__Exercise__:
In the copy, include every entry exactly but none of the images.

=====

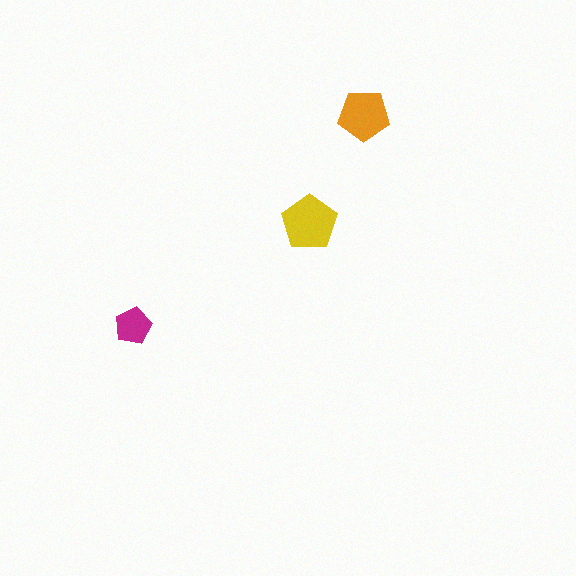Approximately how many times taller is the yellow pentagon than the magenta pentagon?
About 1.5 times taller.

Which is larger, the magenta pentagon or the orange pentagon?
The orange one.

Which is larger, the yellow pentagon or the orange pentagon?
The yellow one.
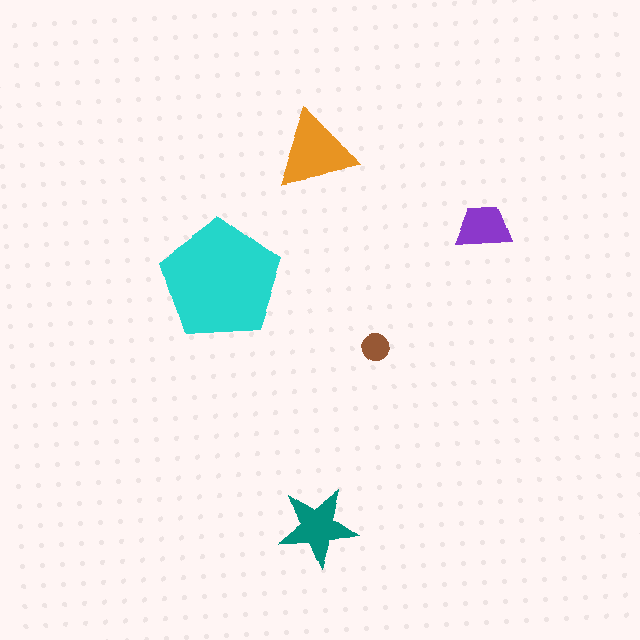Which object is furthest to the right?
The purple trapezoid is rightmost.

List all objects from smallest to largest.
The brown circle, the purple trapezoid, the teal star, the orange triangle, the cyan pentagon.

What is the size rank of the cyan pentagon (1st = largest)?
1st.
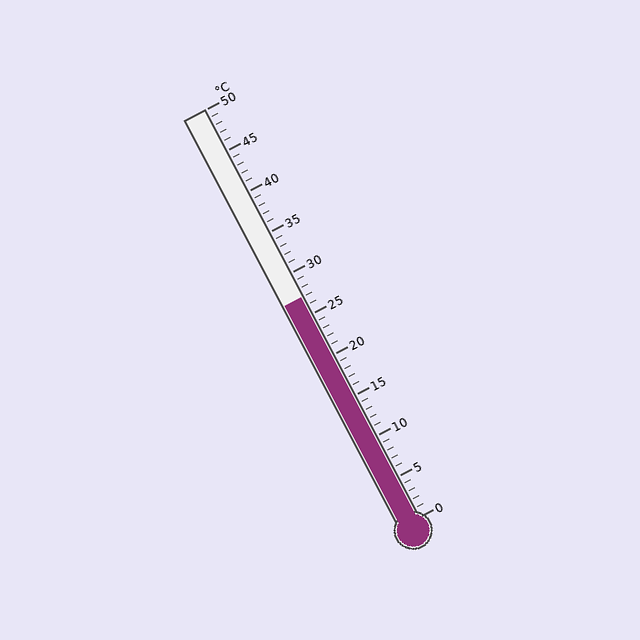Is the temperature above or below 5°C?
The temperature is above 5°C.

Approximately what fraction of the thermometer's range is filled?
The thermometer is filled to approximately 55% of its range.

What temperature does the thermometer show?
The thermometer shows approximately 27°C.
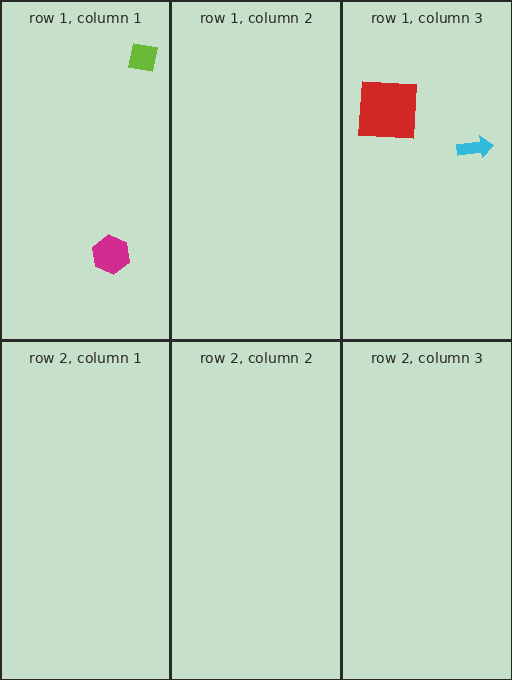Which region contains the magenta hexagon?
The row 1, column 1 region.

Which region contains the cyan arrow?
The row 1, column 3 region.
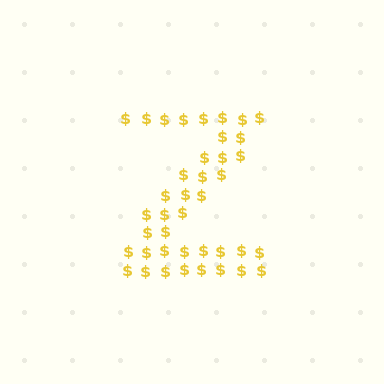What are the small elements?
The small elements are dollar signs.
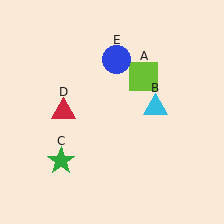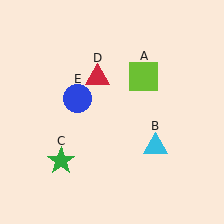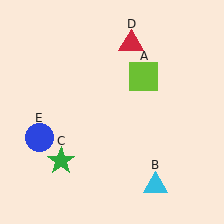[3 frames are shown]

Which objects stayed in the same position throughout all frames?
Lime square (object A) and green star (object C) remained stationary.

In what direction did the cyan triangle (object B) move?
The cyan triangle (object B) moved down.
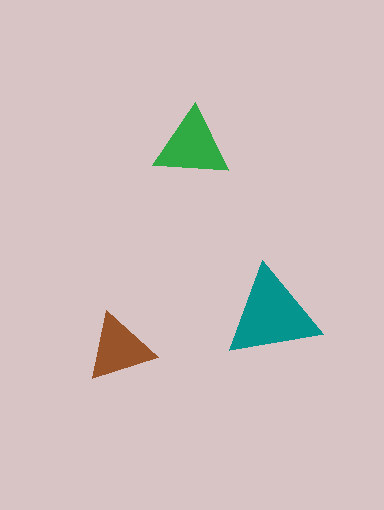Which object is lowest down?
The brown triangle is bottommost.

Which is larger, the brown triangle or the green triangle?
The green one.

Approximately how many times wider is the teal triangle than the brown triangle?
About 1.5 times wider.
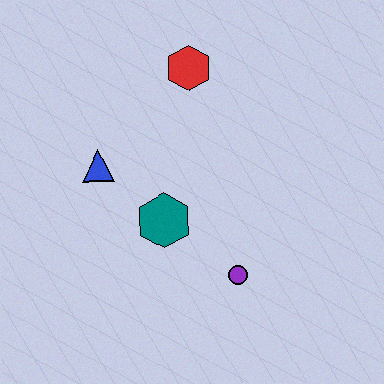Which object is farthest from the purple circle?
The red hexagon is farthest from the purple circle.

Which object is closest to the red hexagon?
The blue triangle is closest to the red hexagon.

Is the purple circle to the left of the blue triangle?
No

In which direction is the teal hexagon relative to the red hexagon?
The teal hexagon is below the red hexagon.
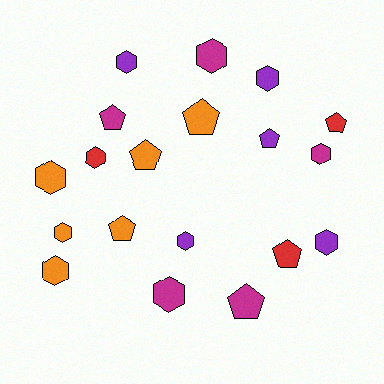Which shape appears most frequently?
Hexagon, with 11 objects.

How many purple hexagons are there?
There are 4 purple hexagons.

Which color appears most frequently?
Orange, with 6 objects.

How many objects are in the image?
There are 19 objects.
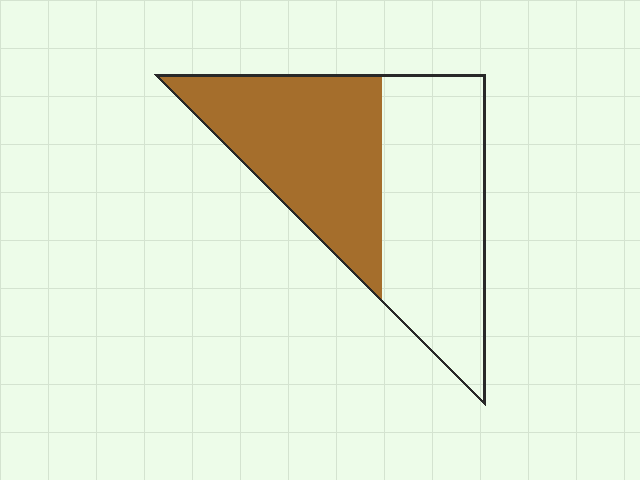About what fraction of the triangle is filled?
About one half (1/2).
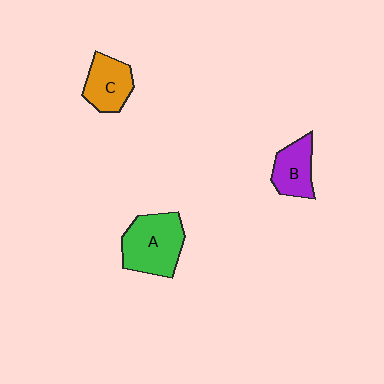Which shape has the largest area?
Shape A (green).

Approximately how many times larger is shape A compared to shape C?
Approximately 1.5 times.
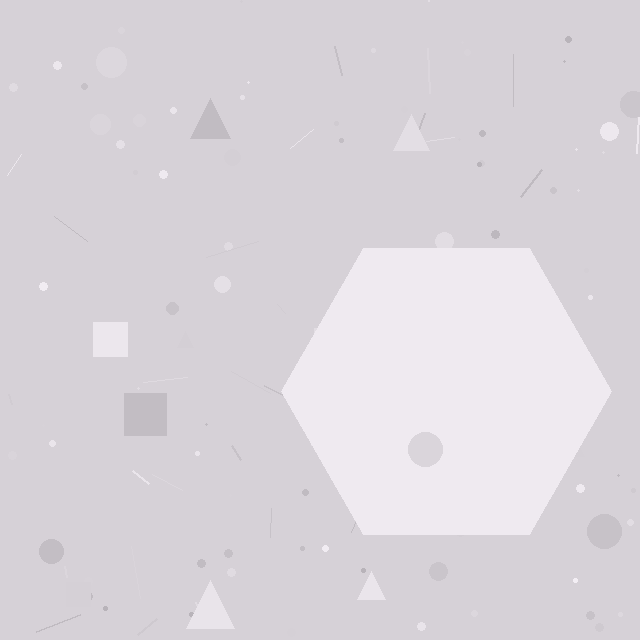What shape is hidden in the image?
A hexagon is hidden in the image.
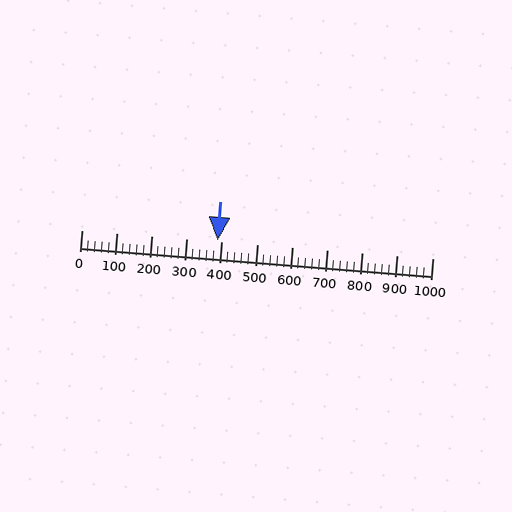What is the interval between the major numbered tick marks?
The major tick marks are spaced 100 units apart.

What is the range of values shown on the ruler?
The ruler shows values from 0 to 1000.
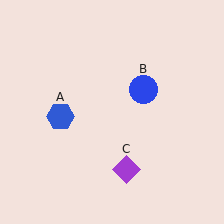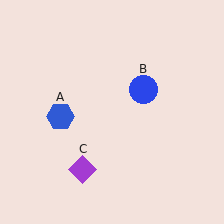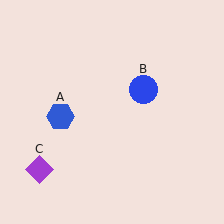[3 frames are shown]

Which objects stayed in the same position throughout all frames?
Blue hexagon (object A) and blue circle (object B) remained stationary.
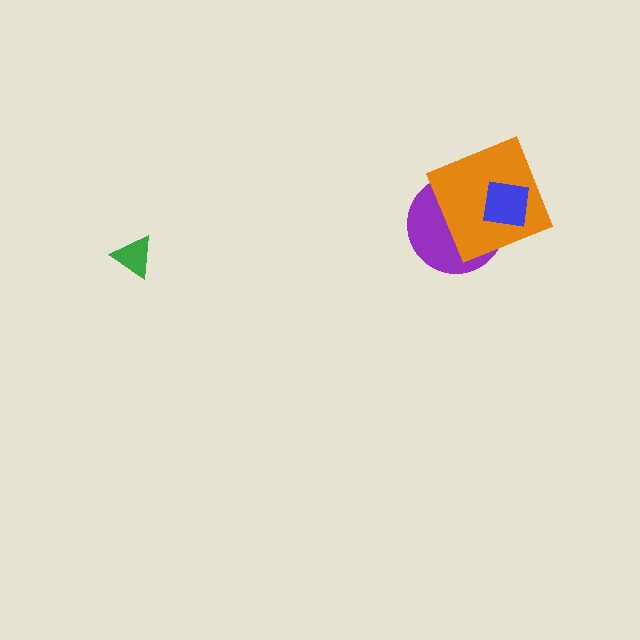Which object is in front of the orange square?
The blue square is in front of the orange square.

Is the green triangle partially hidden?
No, no other shape covers it.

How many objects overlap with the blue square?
2 objects overlap with the blue square.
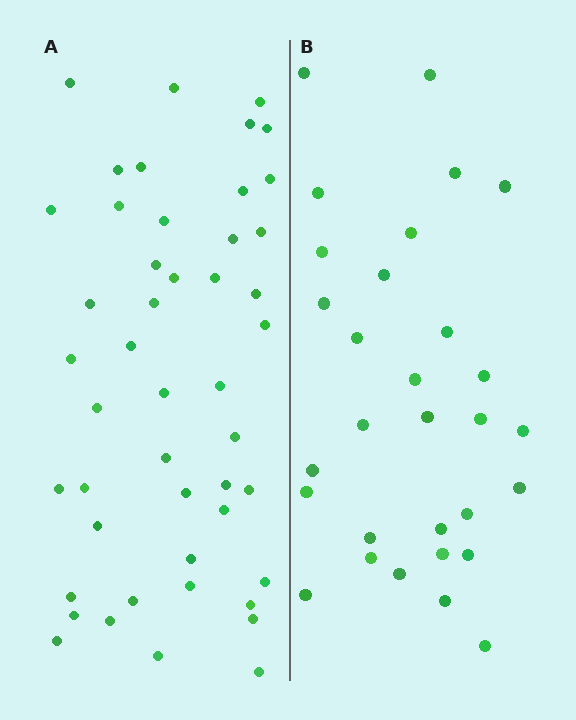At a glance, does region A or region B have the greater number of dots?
Region A (the left region) has more dots.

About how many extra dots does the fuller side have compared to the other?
Region A has approximately 15 more dots than region B.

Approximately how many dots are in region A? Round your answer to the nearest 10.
About 50 dots. (The exact count is 47, which rounds to 50.)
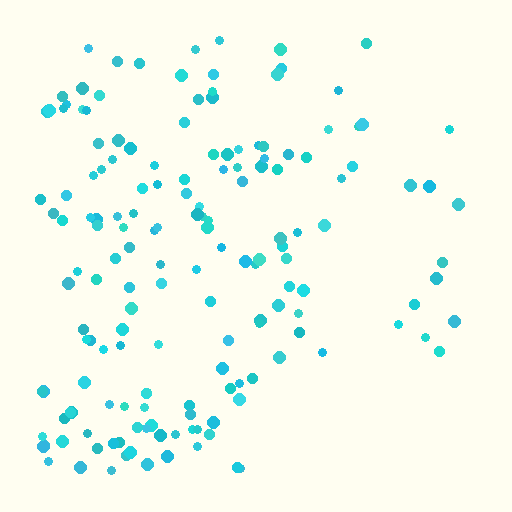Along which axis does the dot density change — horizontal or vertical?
Horizontal.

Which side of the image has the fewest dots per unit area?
The right.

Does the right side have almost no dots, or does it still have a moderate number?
Still a moderate number, just noticeably fewer than the left.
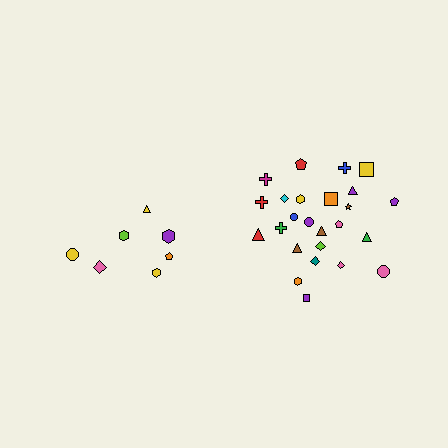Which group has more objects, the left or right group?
The right group.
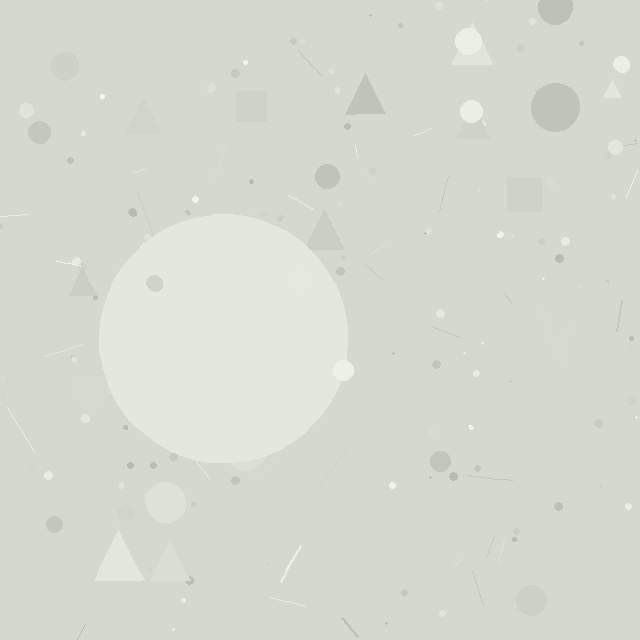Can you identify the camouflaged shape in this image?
The camouflaged shape is a circle.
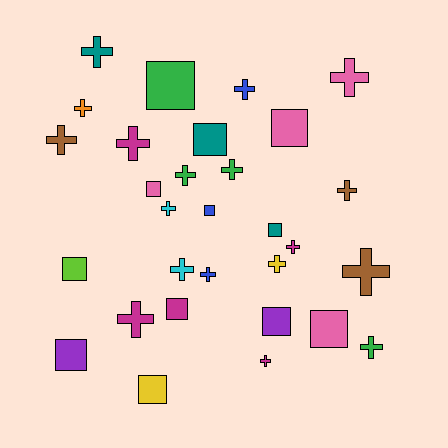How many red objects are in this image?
There are no red objects.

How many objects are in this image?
There are 30 objects.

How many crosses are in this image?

=====

__Answer in full__:
Approximately how many times taller is the yellow pentagon than the magenta pentagon?
About 1.5 times taller.

Which is larger, the magenta pentagon or the orange pentagon?
The orange one.

Which is larger, the yellow pentagon or the orange pentagon?
The yellow one.
Which object is furthest to the right?
The purple trapezoid is rightmost.

List all objects from smallest to largest.
The brown circle, the purple trapezoid, the teal star, the orange triangle, the cyan pentagon.

What is the size rank of the cyan pentagon (1st = largest)?
1st.
Is the temperature above or below 5°C?
The temperature is above 5°C.

Approximately what fraction of the thermometer's range is filled?
The thermometer is filled to approximately 55% of its range.

What temperature does the thermometer show?
The thermometer shows approximately 27°C.
Which region contains the magenta hexagon?
The row 1, column 1 region.

Which region contains the cyan arrow?
The row 1, column 3 region.
What are the small elements?
The small elements are dollar signs.
[3 frames are shown]

Which objects stayed in the same position throughout all frames?
Lime square (object A) and green star (object C) remained stationary.

In what direction did the cyan triangle (object B) move?
The cyan triangle (object B) moved down.
Which object is lowest down?
The brown triangle is bottommost.

Which is larger, the brown triangle or the green triangle?
The green one.

Approximately how many times wider is the teal triangle than the brown triangle?
About 1.5 times wider.
Which object is farthest from the purple circle?
The red hexagon is farthest from the purple circle.

Which object is closest to the red hexagon?
The blue triangle is closest to the red hexagon.

Is the purple circle to the left of the blue triangle?
No

In which direction is the teal hexagon relative to the red hexagon?
The teal hexagon is below the red hexagon.
Which shape appears most frequently?
Hexagon, with 11 objects.

How many purple hexagons are there?
There are 4 purple hexagons.

Which color appears most frequently?
Orange, with 6 objects.

How many objects are in the image?
There are 19 objects.
About what fraction of the triangle is filled?
About one half (1/2).
Which shape has the largest area?
Shape A (green).

Approximately how many times larger is shape A compared to shape C?
Approximately 1.5 times.
What shape is hidden in the image?
A hexagon is hidden in the image.
What is the interval between the major numbered tick marks?
The major tick marks are spaced 100 units apart.

What is the range of values shown on the ruler?
The ruler shows values from 0 to 1000.
[3 frames are shown]

Which objects stayed in the same position throughout all frames?
Blue hexagon (object A) and blue circle (object B) remained stationary.
Which object is in front of the orange square?
The blue square is in front of the orange square.

Is the green triangle partially hidden?
No, no other shape covers it.

How many objects overlap with the blue square?
2 objects overlap with the blue square.
At a glance, does region A or region B have the greater number of dots?
Region A (the left region) has more dots.

About how many extra dots does the fuller side have compared to the other?
Region A has approximately 15 more dots than region B.

Approximately how many dots are in region A? Round your answer to the nearest 10.
About 50 dots. (The exact count is 47, which rounds to 50.)
Along which axis does the dot density change — horizontal or vertical?
Horizontal.

Which side of the image has the fewest dots per unit area?
The right.

Does the right side have almost no dots, or does it still have a moderate number?
Still a moderate number, just noticeably fewer than the left.
Which group has more objects, the left or right group?
The right group.
Can you identify the camouflaged shape in this image?
The camouflaged shape is a circle.
How many red objects are in this image?
There are no red objects.

How many objects are in this image?
There are 30 objects.

How many crosses are in this image?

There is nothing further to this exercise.